§ **Basic figure question records**
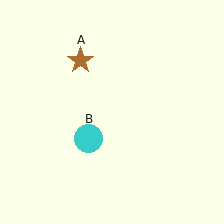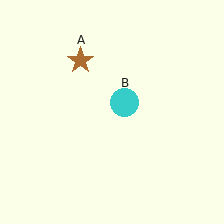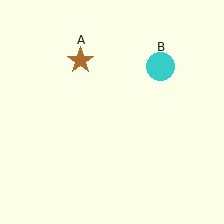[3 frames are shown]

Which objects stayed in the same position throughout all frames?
Brown star (object A) remained stationary.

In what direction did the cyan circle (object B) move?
The cyan circle (object B) moved up and to the right.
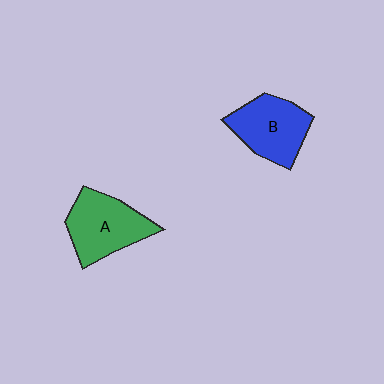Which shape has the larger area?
Shape A (green).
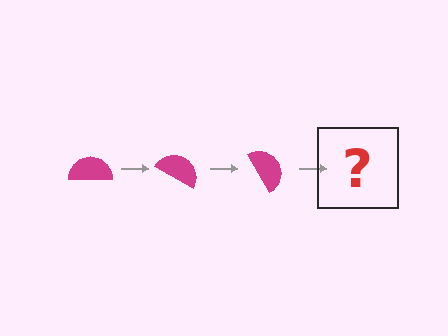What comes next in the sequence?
The next element should be a magenta semicircle rotated 90 degrees clockwise.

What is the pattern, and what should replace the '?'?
The pattern is that the semicircle rotates 30 degrees clockwise each step. The '?' should be a magenta semicircle rotated 90 degrees clockwise.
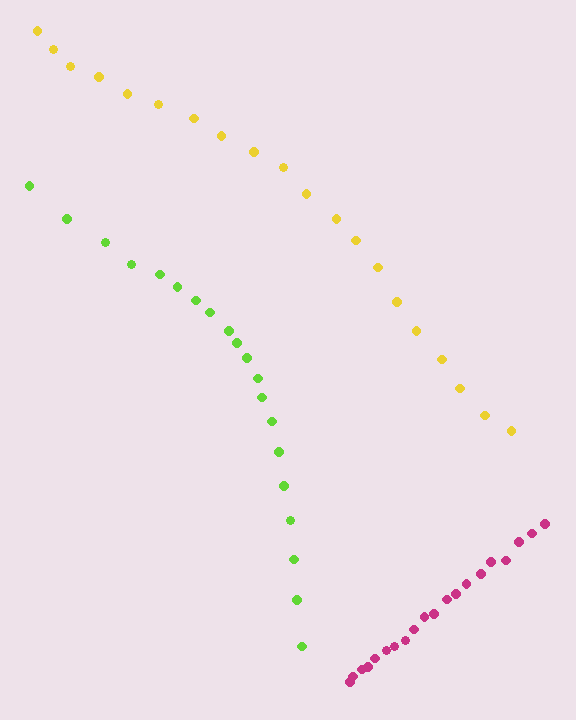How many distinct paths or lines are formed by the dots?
There are 3 distinct paths.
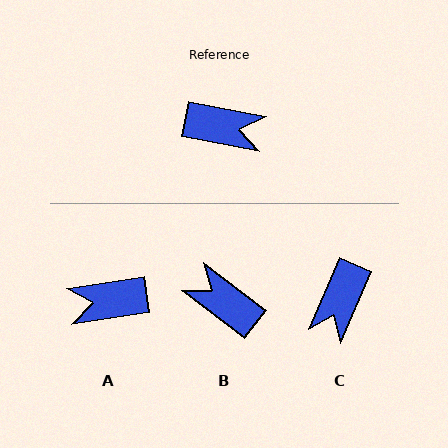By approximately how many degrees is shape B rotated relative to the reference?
Approximately 153 degrees counter-clockwise.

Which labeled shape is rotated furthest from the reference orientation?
A, about 161 degrees away.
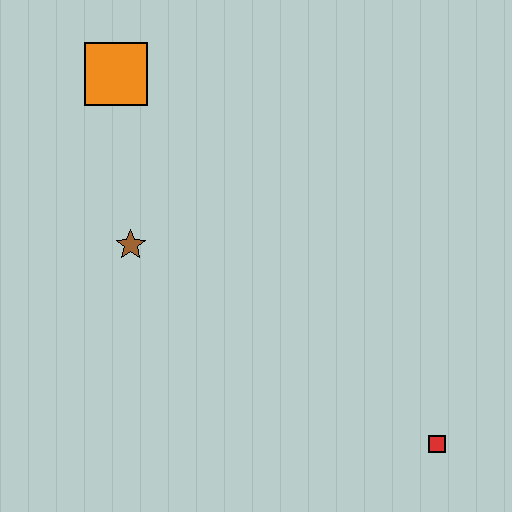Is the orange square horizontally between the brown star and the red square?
No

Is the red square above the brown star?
No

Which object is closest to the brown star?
The orange square is closest to the brown star.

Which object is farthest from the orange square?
The red square is farthest from the orange square.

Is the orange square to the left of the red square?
Yes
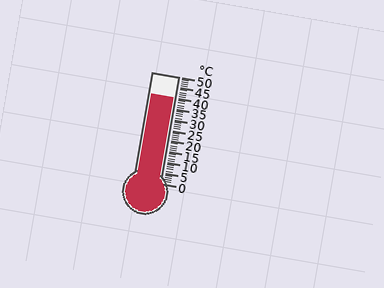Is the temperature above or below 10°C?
The temperature is above 10°C.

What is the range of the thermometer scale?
The thermometer scale ranges from 0°C to 50°C.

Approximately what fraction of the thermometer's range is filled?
The thermometer is filled to approximately 80% of its range.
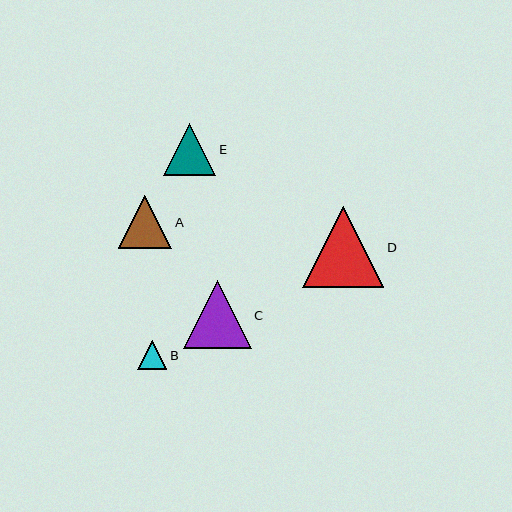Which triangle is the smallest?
Triangle B is the smallest with a size of approximately 29 pixels.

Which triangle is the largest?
Triangle D is the largest with a size of approximately 81 pixels.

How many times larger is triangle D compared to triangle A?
Triangle D is approximately 1.5 times the size of triangle A.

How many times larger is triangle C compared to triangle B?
Triangle C is approximately 2.3 times the size of triangle B.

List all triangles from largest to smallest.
From largest to smallest: D, C, A, E, B.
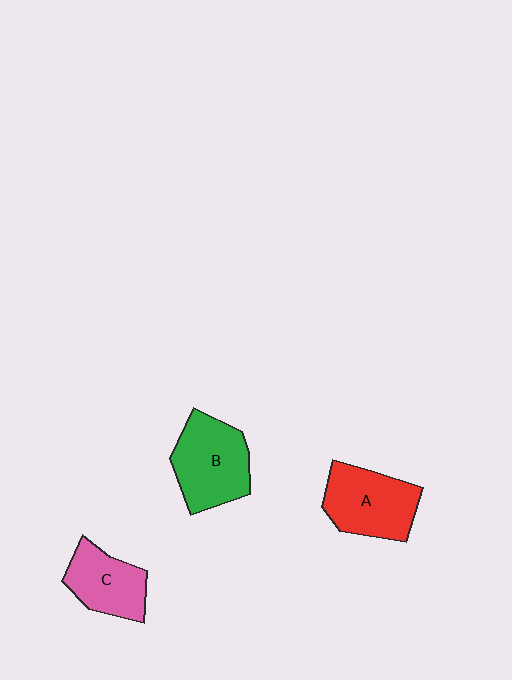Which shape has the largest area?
Shape B (green).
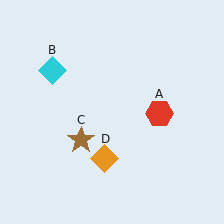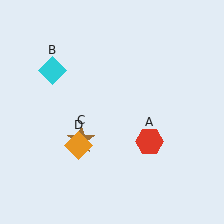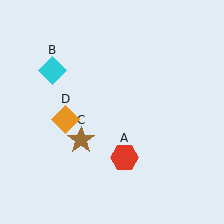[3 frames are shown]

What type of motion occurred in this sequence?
The red hexagon (object A), orange diamond (object D) rotated clockwise around the center of the scene.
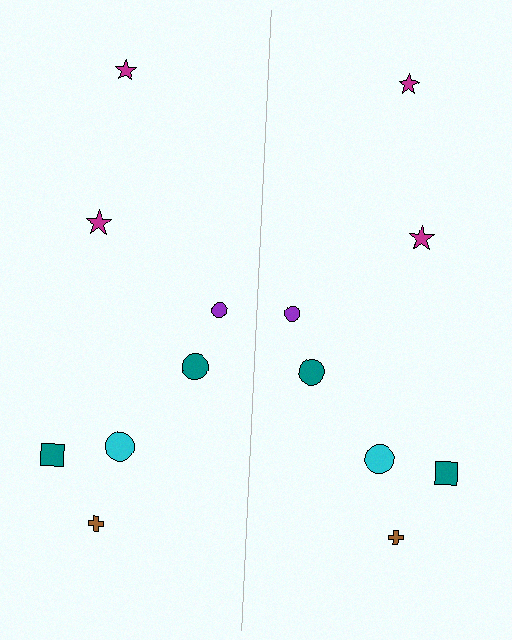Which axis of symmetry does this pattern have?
The pattern has a vertical axis of symmetry running through the center of the image.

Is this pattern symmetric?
Yes, this pattern has bilateral (reflection) symmetry.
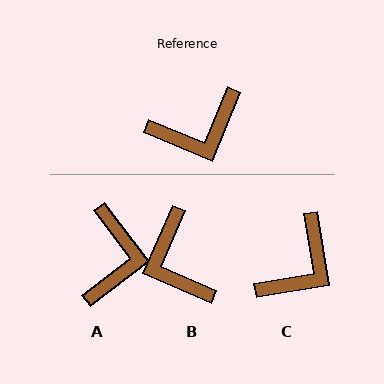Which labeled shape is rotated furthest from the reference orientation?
B, about 91 degrees away.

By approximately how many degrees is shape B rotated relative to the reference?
Approximately 91 degrees clockwise.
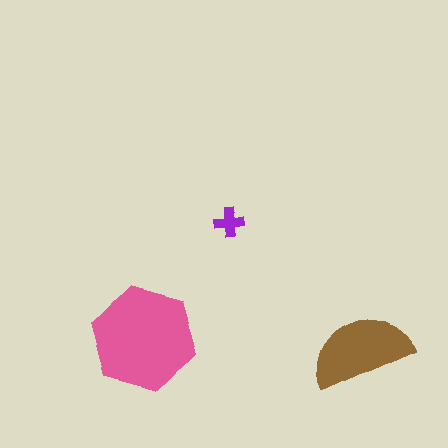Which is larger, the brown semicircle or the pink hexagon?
The pink hexagon.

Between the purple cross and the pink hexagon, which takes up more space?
The pink hexagon.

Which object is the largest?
The pink hexagon.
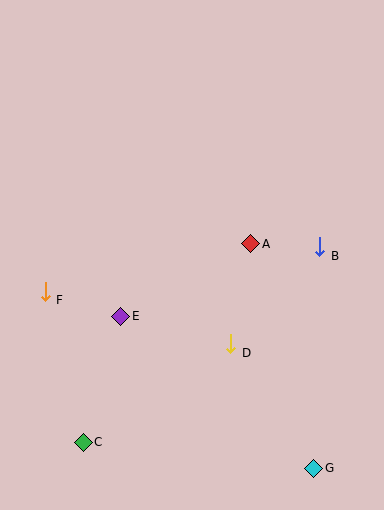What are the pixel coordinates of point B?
Point B is at (320, 256).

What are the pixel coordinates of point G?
Point G is at (314, 468).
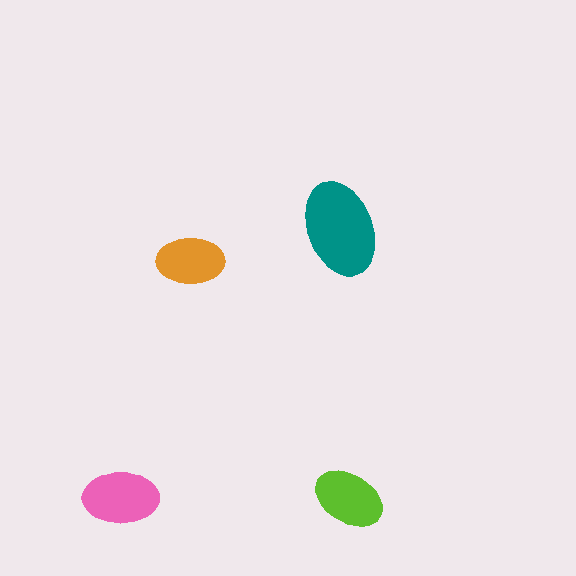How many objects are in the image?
There are 4 objects in the image.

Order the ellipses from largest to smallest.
the teal one, the pink one, the lime one, the orange one.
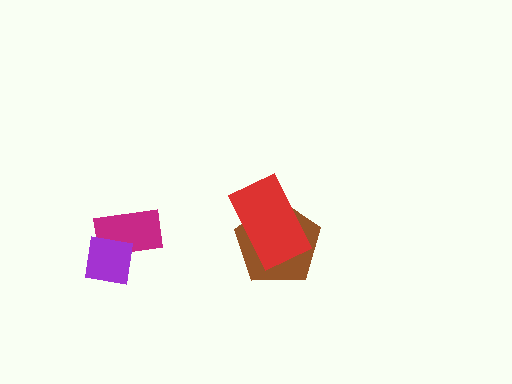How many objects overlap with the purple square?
1 object overlaps with the purple square.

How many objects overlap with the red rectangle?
1 object overlaps with the red rectangle.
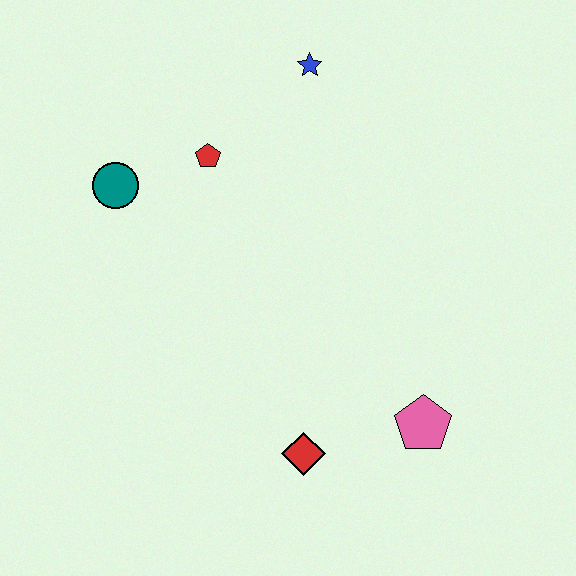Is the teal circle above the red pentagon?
No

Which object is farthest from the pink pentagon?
The teal circle is farthest from the pink pentagon.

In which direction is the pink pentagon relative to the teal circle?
The pink pentagon is to the right of the teal circle.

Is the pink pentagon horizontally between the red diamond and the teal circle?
No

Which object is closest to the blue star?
The red pentagon is closest to the blue star.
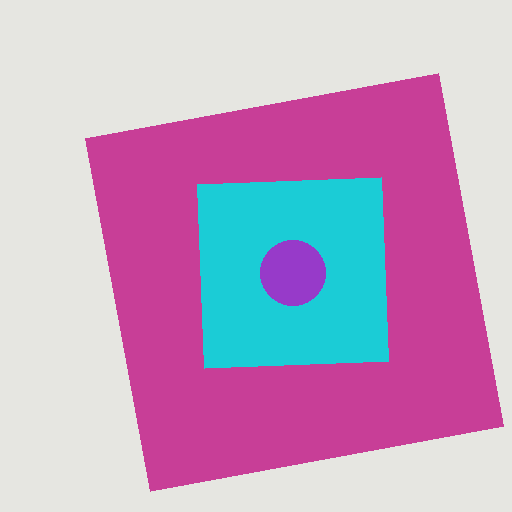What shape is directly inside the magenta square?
The cyan square.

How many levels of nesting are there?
3.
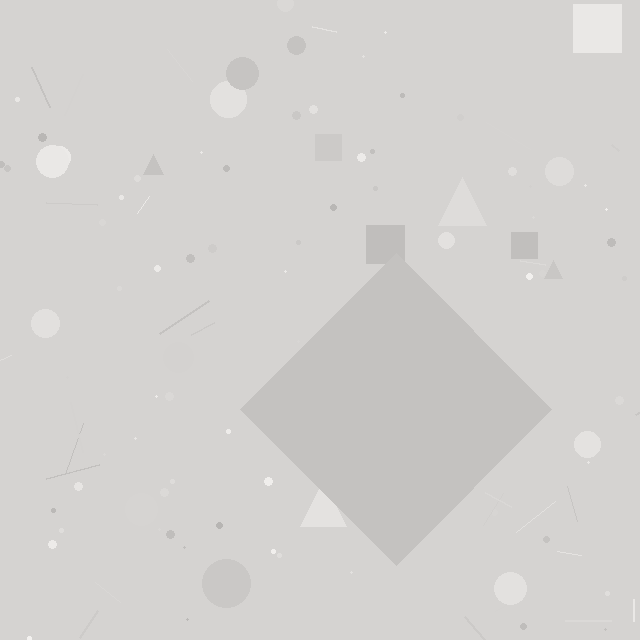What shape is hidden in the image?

§ **STATED GOAL**
Reproduce all the records verbatim, excluding images.

§ **EXERCISE OUTPUT**
[3 frames are shown]

Which objects stayed in the same position throughout all frames?
Brown star (object A) remained stationary.

In what direction did the cyan circle (object B) move?
The cyan circle (object B) moved up and to the right.
Which shape has the larger area?
Shape A (green).
What comes next in the sequence?
The next element should be a magenta semicircle rotated 90 degrees clockwise.

What is the pattern, and what should replace the '?'?
The pattern is that the semicircle rotates 30 degrees clockwise each step. The '?' should be a magenta semicircle rotated 90 degrees clockwise.
How many distinct paths or lines are formed by the dots?
There are 3 distinct paths.
By approximately how many degrees is shape B rotated relative to the reference?
Approximately 153 degrees counter-clockwise.

Which labeled shape is rotated furthest from the reference orientation?
A, about 161 degrees away.
Is the orange square horizontally between the brown star and the red square?
No

Is the red square above the brown star?
No

Which object is closest to the brown star?
The orange square is closest to the brown star.

Which object is farthest from the orange square?
The red square is farthest from the orange square.

Is the orange square to the left of the red square?
Yes
Is the temperature above or below 10°C?
The temperature is above 10°C.

What is the range of the thermometer scale?
The thermometer scale ranges from 0°C to 50°C.

Approximately what fraction of the thermometer's range is filled?
The thermometer is filled to approximately 80% of its range.
Which triangle is the smallest?
Triangle B is the smallest with a size of approximately 29 pixels.

Which triangle is the largest?
Triangle D is the largest with a size of approximately 81 pixels.

How many times larger is triangle D compared to triangle A?
Triangle D is approximately 1.5 times the size of triangle A.

How many times larger is triangle C compared to triangle B?
Triangle C is approximately 2.3 times the size of triangle B.

List all triangles from largest to smallest.
From largest to smallest: D, C, A, E, B.
Which shape has the largest area?
Shape B (green).
[3 frames are shown]

What type of motion occurred in this sequence?
The red hexagon (object A), orange diamond (object D) rotated clockwise around the center of the scene.
Which axis of symmetry does this pattern have?
The pattern has a vertical axis of symmetry running through the center of the image.

Is this pattern symmetric?
Yes, this pattern has bilateral (reflection) symmetry.
Which labeled shape is rotated furthest from the reference orientation?
B, about 91 degrees away.

By approximately how many degrees is shape B rotated relative to the reference?
Approximately 91 degrees clockwise.
Which is larger, the brown semicircle or the pink hexagon?
The pink hexagon.

Between the purple cross and the pink hexagon, which takes up more space?
The pink hexagon.

Which object is the largest?
The pink hexagon.
What are the pixel coordinates of point B?
Point B is at (320, 256).

What are the pixel coordinates of point G?
Point G is at (314, 468).
How many objects are in the image?
There are 4 objects in the image.

Order the ellipses from largest to smallest.
the teal one, the pink one, the lime one, the orange one.
How many objects overlap with the purple square?
1 object overlaps with the purple square.

How many objects overlap with the red rectangle?
1 object overlaps with the red rectangle.
Is the teal circle above the red pentagon?
No

Which object is farthest from the pink pentagon?
The teal circle is farthest from the pink pentagon.

In which direction is the pink pentagon relative to the teal circle?
The pink pentagon is to the right of the teal circle.

Is the pink pentagon horizontally between the red diamond and the teal circle?
No

Which object is closest to the blue star?
The red pentagon is closest to the blue star.
What shape is directly inside the magenta square?
The cyan square.

How many levels of nesting are there?
3.
What shape is hidden in the image?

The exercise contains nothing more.